### Problem requirements:
One exact copy of the listing, minus the images, is the required answer.

### Data records:
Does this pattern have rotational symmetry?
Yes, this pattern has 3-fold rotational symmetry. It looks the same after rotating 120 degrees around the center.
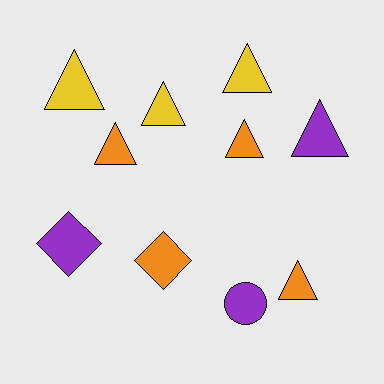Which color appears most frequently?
Orange, with 4 objects.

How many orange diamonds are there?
There is 1 orange diamond.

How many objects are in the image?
There are 10 objects.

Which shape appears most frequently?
Triangle, with 7 objects.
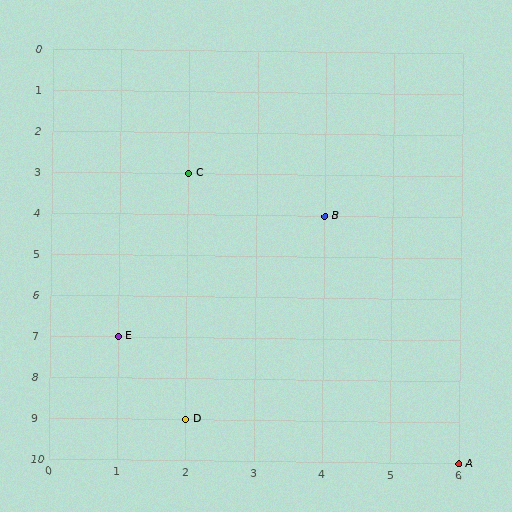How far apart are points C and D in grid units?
Points C and D are 6 rows apart.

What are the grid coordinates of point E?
Point E is at grid coordinates (1, 7).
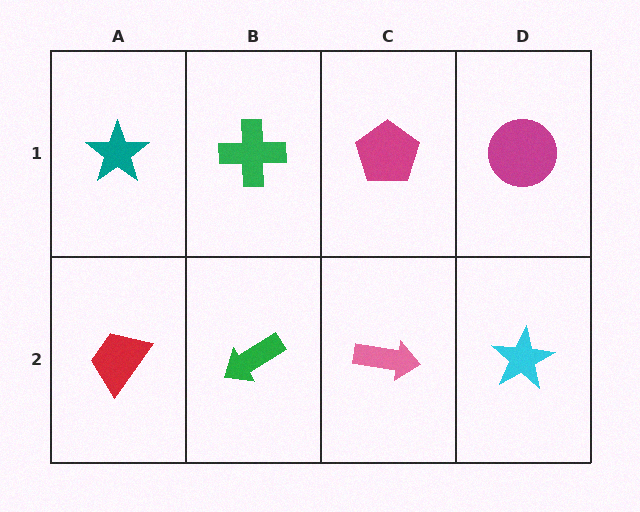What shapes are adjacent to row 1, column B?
A green arrow (row 2, column B), a teal star (row 1, column A), a magenta pentagon (row 1, column C).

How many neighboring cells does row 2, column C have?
3.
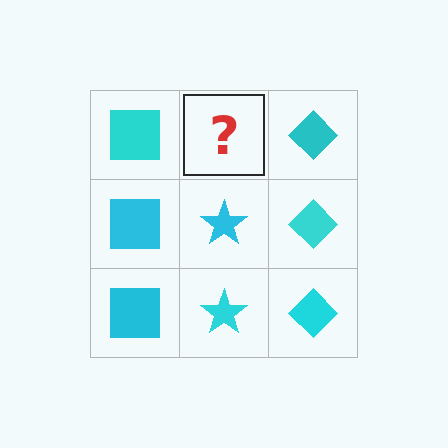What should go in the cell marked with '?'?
The missing cell should contain a cyan star.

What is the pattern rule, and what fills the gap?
The rule is that each column has a consistent shape. The gap should be filled with a cyan star.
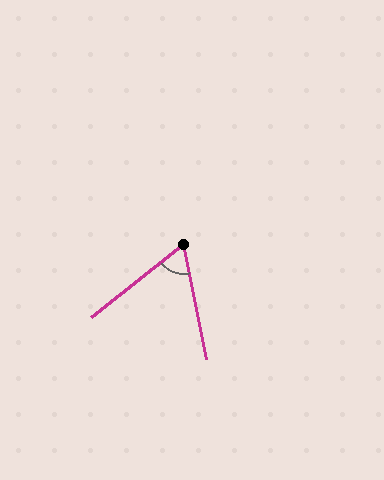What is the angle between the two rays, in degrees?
Approximately 63 degrees.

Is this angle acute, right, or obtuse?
It is acute.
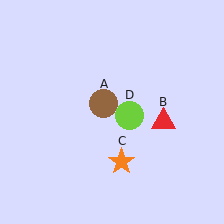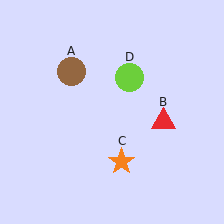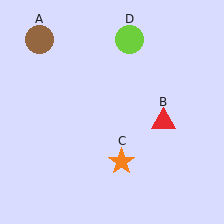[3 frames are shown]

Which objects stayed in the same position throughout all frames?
Red triangle (object B) and orange star (object C) remained stationary.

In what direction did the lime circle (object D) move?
The lime circle (object D) moved up.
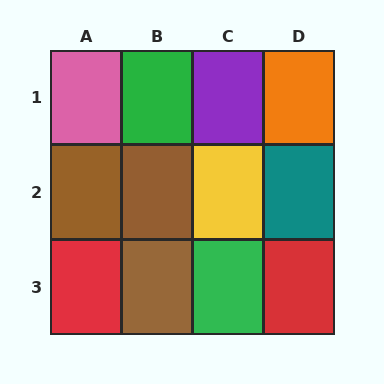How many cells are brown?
3 cells are brown.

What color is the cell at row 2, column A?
Brown.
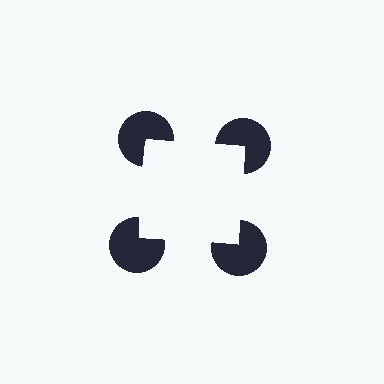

### Task answer:
Does this pattern have rotational symmetry?
Yes, this pattern has 3-fold rotational symmetry. It looks the same after rotating 120 degrees around the center.
Which color appears most frequently?
Orange, with 4 objects.

How many orange diamonds are there?
There is 1 orange diamond.

How many objects are in the image?
There are 10 objects.

Which shape appears most frequently?
Triangle, with 7 objects.
How far apart are points C and D in grid units?
Points C and D are 6 rows apart.

What are the grid coordinates of point E?
Point E is at grid coordinates (1, 7).
What shapes are adjacent to row 1, column B?
A green arrow (row 2, column B), a teal star (row 1, column A), a magenta pentagon (row 1, column C).

How many neighboring cells does row 2, column C have?
3.
What should go in the cell marked with '?'?
The missing cell should contain a cyan star.

What is the pattern rule, and what fills the gap?
The rule is that each column has a consistent shape. The gap should be filled with a cyan star.
What is the angle between the two rays, in degrees?
Approximately 63 degrees.

Is this angle acute, right, or obtuse?
It is acute.
[3 frames are shown]

Which objects stayed in the same position throughout all frames?
Red triangle (object B) and orange star (object C) remained stationary.

In what direction did the lime circle (object D) move?
The lime circle (object D) moved up.
How many cells are brown?
3 cells are brown.

What color is the cell at row 2, column A?
Brown.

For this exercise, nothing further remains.